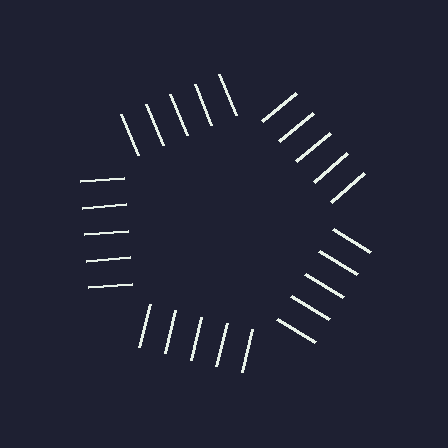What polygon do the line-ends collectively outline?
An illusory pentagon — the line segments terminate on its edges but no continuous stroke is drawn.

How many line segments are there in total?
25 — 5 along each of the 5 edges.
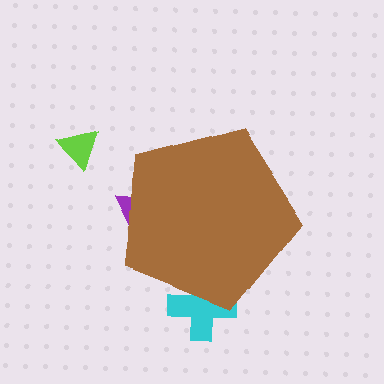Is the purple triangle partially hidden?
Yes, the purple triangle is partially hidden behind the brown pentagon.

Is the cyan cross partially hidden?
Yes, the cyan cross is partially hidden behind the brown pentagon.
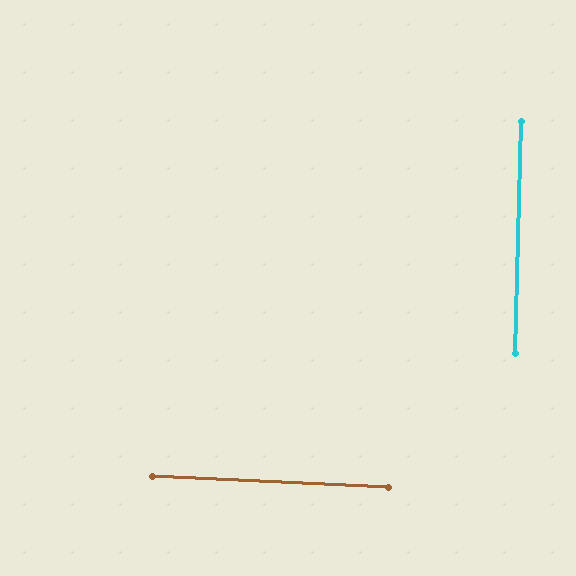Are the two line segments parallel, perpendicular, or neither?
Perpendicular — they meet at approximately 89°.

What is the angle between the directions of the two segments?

(What you will do) Exactly the lines from the line containing "How many line segments are there in total?" through the last line of the entries above are to be quoted, both included, and nothing else. Pictures are left out.

(Output of the exercise)
How many line segments are there in total?
25 — 5 along each of the 5 edges.
Is the purple triangle partially hidden?
Yes, the purple triangle is partially hidden behind the brown pentagon.

Is the cyan cross partially hidden?
Yes, the cyan cross is partially hidden behind the brown pentagon.
Are the two line segments parallel, perpendicular, or neither?
Perpendicular — they meet at approximately 89°.

What is the angle between the directions of the two segments?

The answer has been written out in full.